### Given request
The records below must be written out exactly, with every picture left behind.

### Exercise material
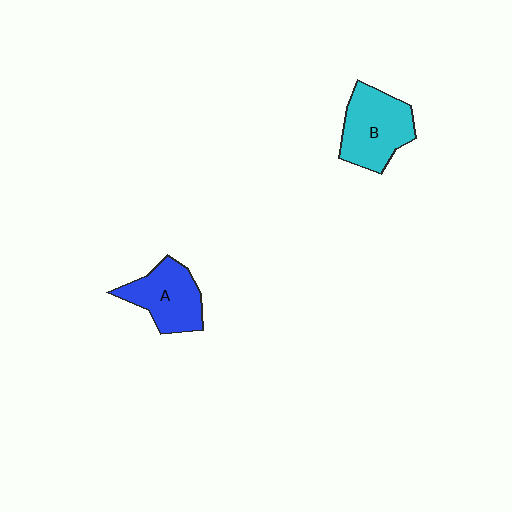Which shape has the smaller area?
Shape A (blue).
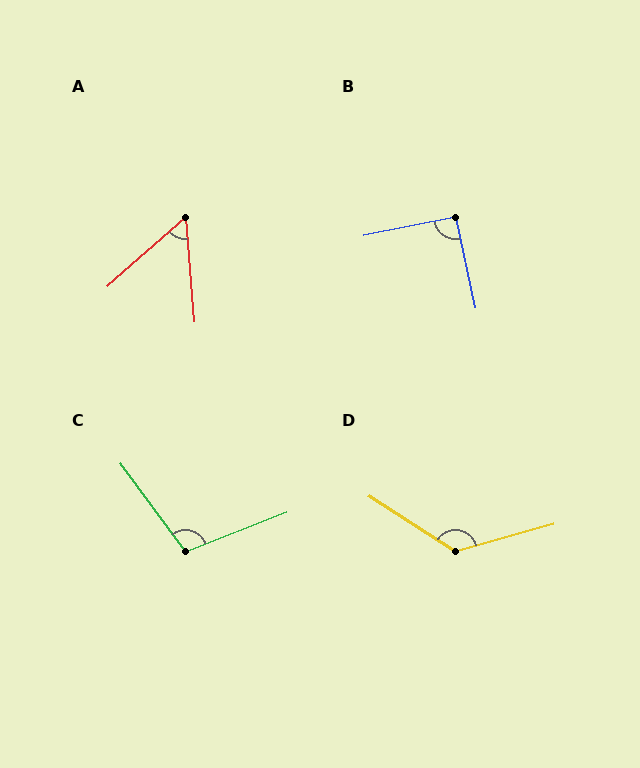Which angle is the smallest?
A, at approximately 53 degrees.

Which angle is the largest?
D, at approximately 132 degrees.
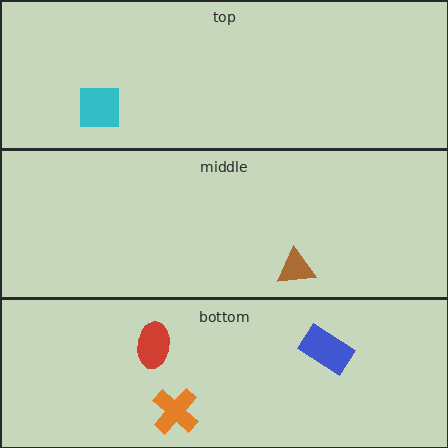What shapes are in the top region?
The cyan square.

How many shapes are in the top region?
1.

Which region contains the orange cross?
The bottom region.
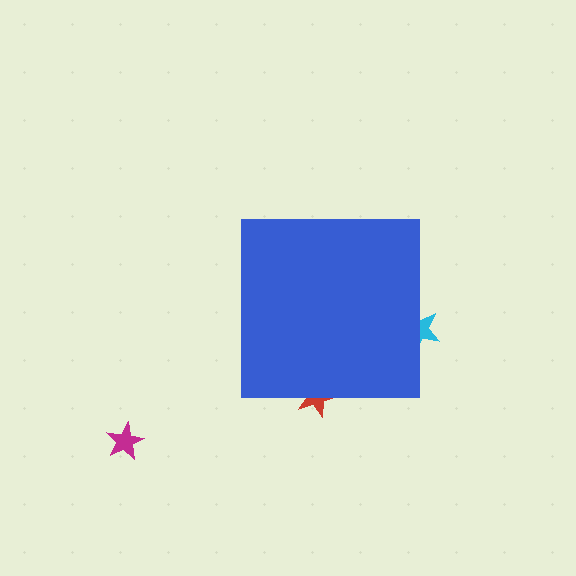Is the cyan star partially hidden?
Yes, the cyan star is partially hidden behind the blue square.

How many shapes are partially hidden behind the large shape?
2 shapes are partially hidden.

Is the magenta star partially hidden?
No, the magenta star is fully visible.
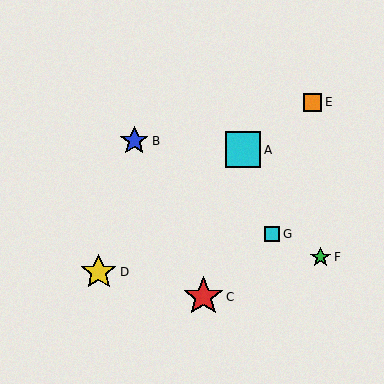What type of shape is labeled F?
Shape F is a green star.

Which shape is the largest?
The cyan square (labeled A) is the largest.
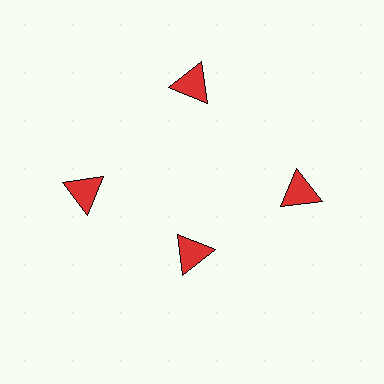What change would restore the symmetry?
The symmetry would be restored by moving it outward, back onto the ring so that all 4 triangles sit at equal angles and equal distance from the center.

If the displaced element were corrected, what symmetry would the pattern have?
It would have 4-fold rotational symmetry — the pattern would map onto itself every 90 degrees.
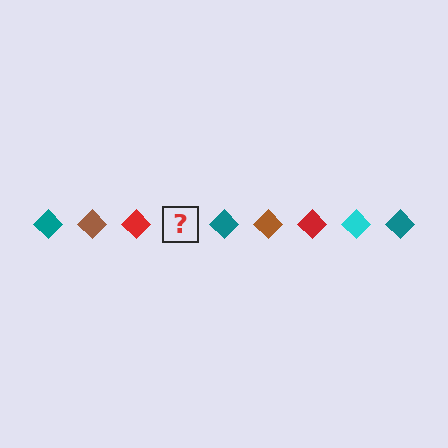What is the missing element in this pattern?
The missing element is a cyan diamond.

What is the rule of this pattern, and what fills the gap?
The rule is that the pattern cycles through teal, brown, red, cyan diamonds. The gap should be filled with a cyan diamond.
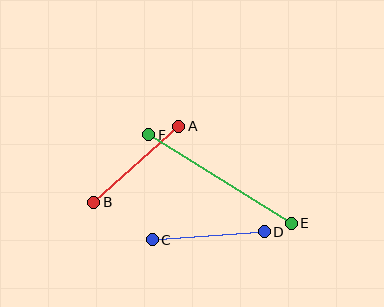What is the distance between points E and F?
The distance is approximately 168 pixels.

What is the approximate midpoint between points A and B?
The midpoint is at approximately (136, 164) pixels.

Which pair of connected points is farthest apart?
Points E and F are farthest apart.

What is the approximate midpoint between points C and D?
The midpoint is at approximately (208, 236) pixels.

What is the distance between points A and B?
The distance is approximately 114 pixels.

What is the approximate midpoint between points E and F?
The midpoint is at approximately (220, 179) pixels.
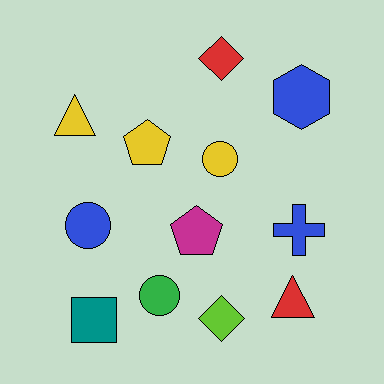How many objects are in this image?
There are 12 objects.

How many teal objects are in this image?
There is 1 teal object.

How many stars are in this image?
There are no stars.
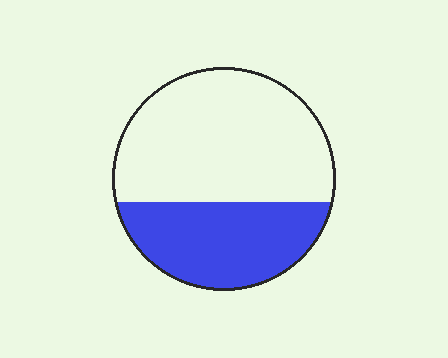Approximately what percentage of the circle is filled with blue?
Approximately 35%.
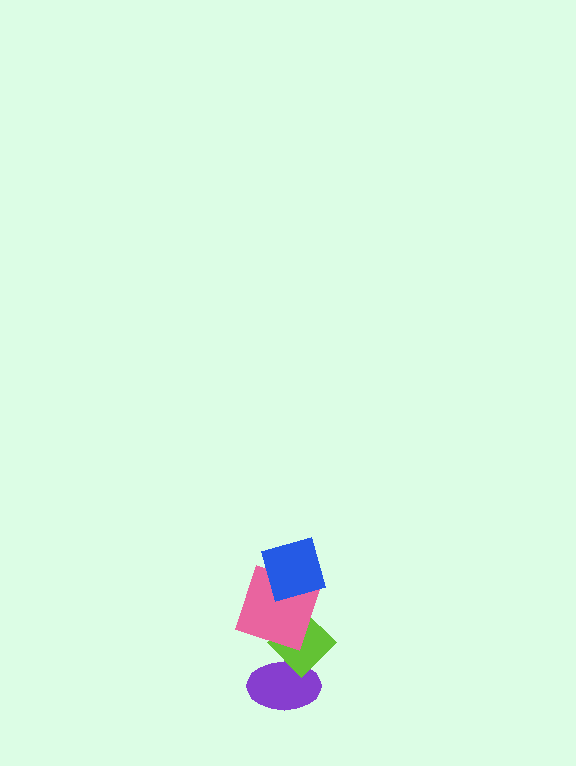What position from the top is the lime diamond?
The lime diamond is 3rd from the top.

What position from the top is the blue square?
The blue square is 1st from the top.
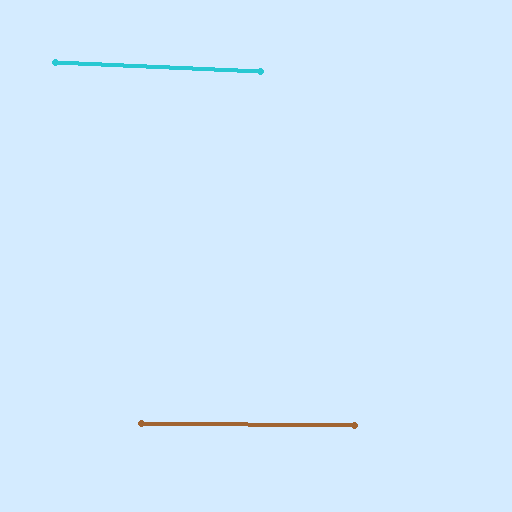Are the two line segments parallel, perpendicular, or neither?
Parallel — their directions differ by only 1.7°.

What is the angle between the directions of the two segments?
Approximately 2 degrees.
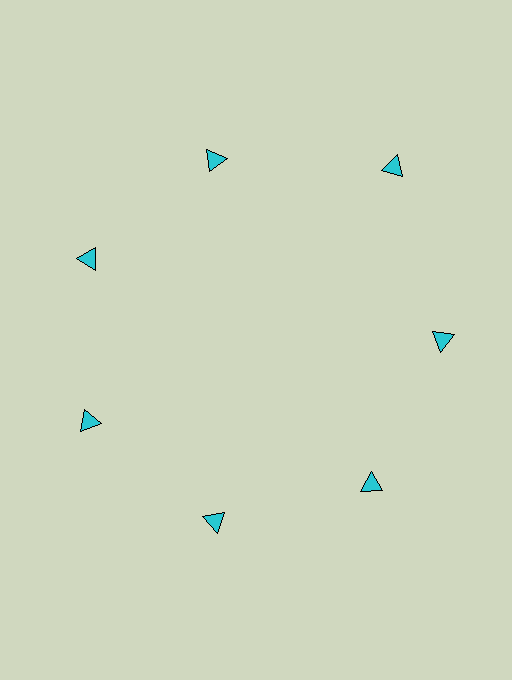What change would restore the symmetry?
The symmetry would be restored by moving it inward, back onto the ring so that all 7 triangles sit at equal angles and equal distance from the center.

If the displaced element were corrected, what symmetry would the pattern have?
It would have 7-fold rotational symmetry — the pattern would map onto itself every 51 degrees.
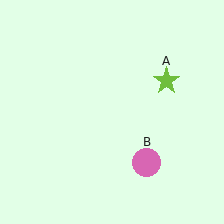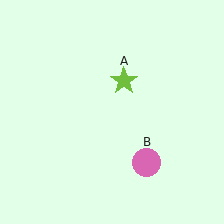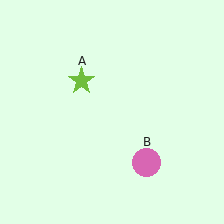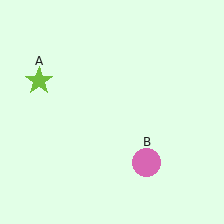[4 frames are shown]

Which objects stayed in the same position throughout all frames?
Pink circle (object B) remained stationary.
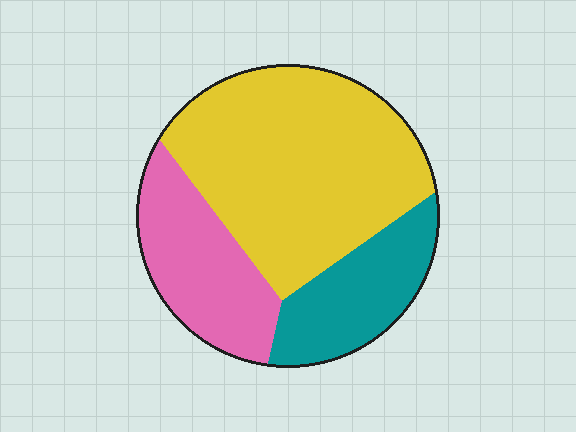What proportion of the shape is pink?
Pink covers around 25% of the shape.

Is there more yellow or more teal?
Yellow.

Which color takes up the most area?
Yellow, at roughly 55%.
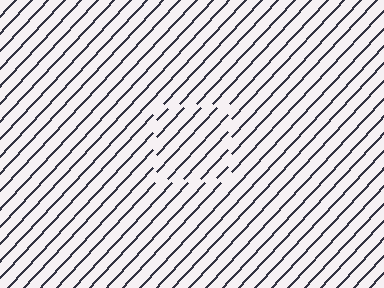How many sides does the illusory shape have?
4 sides — the line-ends trace a square.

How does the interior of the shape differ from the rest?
The interior of the shape contains the same grating, shifted by half a period — the contour is defined by the phase discontinuity where line-ends from the inner and outer gratings abut.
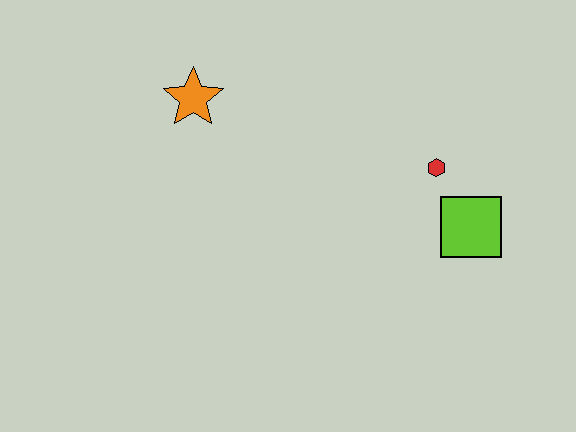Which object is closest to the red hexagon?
The lime square is closest to the red hexagon.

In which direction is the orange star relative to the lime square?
The orange star is to the left of the lime square.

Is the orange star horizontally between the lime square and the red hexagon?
No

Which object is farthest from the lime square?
The orange star is farthest from the lime square.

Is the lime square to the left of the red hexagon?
No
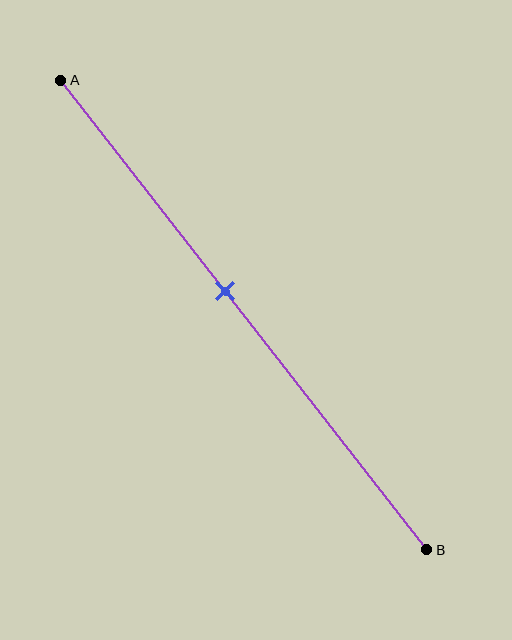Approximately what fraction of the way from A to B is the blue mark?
The blue mark is approximately 45% of the way from A to B.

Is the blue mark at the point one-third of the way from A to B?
No, the mark is at about 45% from A, not at the 33% one-third point.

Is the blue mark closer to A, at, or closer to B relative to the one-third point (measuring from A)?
The blue mark is closer to point B than the one-third point of segment AB.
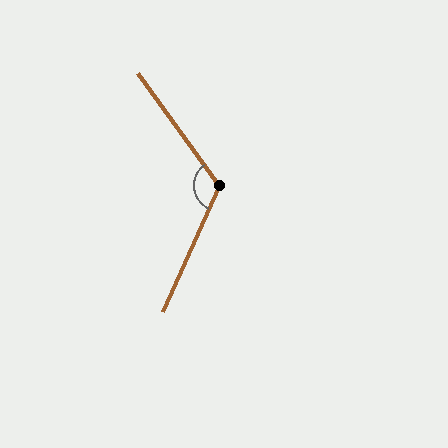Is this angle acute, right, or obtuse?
It is obtuse.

### Response for this exercise
Which shape has the smaller area?
Shape A (blue).
Which angle is the smallest?
A, at approximately 53 degrees.

Which angle is the largest?
D, at approximately 132 degrees.
What shapes are in the top region?
The cyan square.

How many shapes are in the top region?
1.

Which region contains the orange cross?
The bottom region.
Is the cyan star partially hidden?
Yes, the cyan star is partially hidden behind the blue square.

How many shapes are partially hidden behind the large shape?
2 shapes are partially hidden.

Is the magenta star partially hidden?
No, the magenta star is fully visible.
What type of shape is labeled F?
Shape F is a green star.

Which shape is the largest?
The cyan square (labeled A) is the largest.
What change would restore the symmetry?
The symmetry would be restored by moving it outward, back onto the ring so that all 4 triangles sit at equal angles and equal distance from the center.

If the displaced element were corrected, what symmetry would the pattern have?
It would have 4-fold rotational symmetry — the pattern would map onto itself every 90 degrees.
What is the missing element in this pattern?
The missing element is a cyan diamond.

What is the rule of this pattern, and what fills the gap?
The rule is that the pattern cycles through teal, brown, red, cyan diamonds. The gap should be filled with a cyan diamond.
What is the distance between points E and F?
The distance is approximately 168 pixels.

What is the approximate midpoint between points A and B?
The midpoint is at approximately (136, 164) pixels.

Which pair of connected points is farthest apart?
Points E and F are farthest apart.

What is the approximate midpoint between points C and D?
The midpoint is at approximately (208, 236) pixels.

What is the distance between points A and B?
The distance is approximately 114 pixels.

What is the approximate midpoint between points E and F?
The midpoint is at approximately (220, 179) pixels.
How many objects are in this image?
There are 12 objects.

How many teal objects are in this image?
There is 1 teal object.

How many stars are in this image?
There are no stars.
Approximately what percentage of the circle is filled with blue?
Approximately 35%.
What position from the top is the lime diamond?
The lime diamond is 3rd from the top.

What position from the top is the blue square?
The blue square is 1st from the top.
Are the two line segments parallel, perpendicular, or neither?
Parallel — their directions differ by only 1.7°.

What is the angle between the directions of the two segments?
Approximately 2 degrees.
What change would restore the symmetry?
The symmetry would be restored by moving it inward, back onto the ring so that all 7 triangles sit at equal angles and equal distance from the center.

If the displaced element were corrected, what symmetry would the pattern have?
It would have 7-fold rotational symmetry — the pattern would map onto itself every 51 degrees.
[4 frames are shown]

Which objects stayed in the same position throughout all frames?
Pink circle (object B) remained stationary.
What proportion of the shape is pink?
Pink covers around 25% of the shape.

Is there more yellow or more teal?
Yellow.

Which color takes up the most area?
Yellow, at roughly 55%.
How many sides does the illusory shape have?
4 sides — the line-ends trace a square.

How does the interior of the shape differ from the rest?
The interior of the shape contains the same grating, shifted by half a period — the contour is defined by the phase discontinuity where line-ends from the inner and outer gratings abut.
Which object is closest to the red hexagon?
The lime square is closest to the red hexagon.

In which direction is the orange star relative to the lime square?
The orange star is to the left of the lime square.

Is the orange star horizontally between the lime square and the red hexagon?
No

Which object is farthest from the lime square?
The orange star is farthest from the lime square.

Is the lime square to the left of the red hexagon?
No
Approximately what fraction of the way from A to B is the blue mark?
The blue mark is approximately 45% of the way from A to B.

Is the blue mark at the point one-third of the way from A to B?
No, the mark is at about 45% from A, not at the 33% one-third point.

Is the blue mark closer to A, at, or closer to B relative to the one-third point (measuring from A)?
The blue mark is closer to point B than the one-third point of segment AB.
Is this angle acute, right, or obtuse?
It is obtuse.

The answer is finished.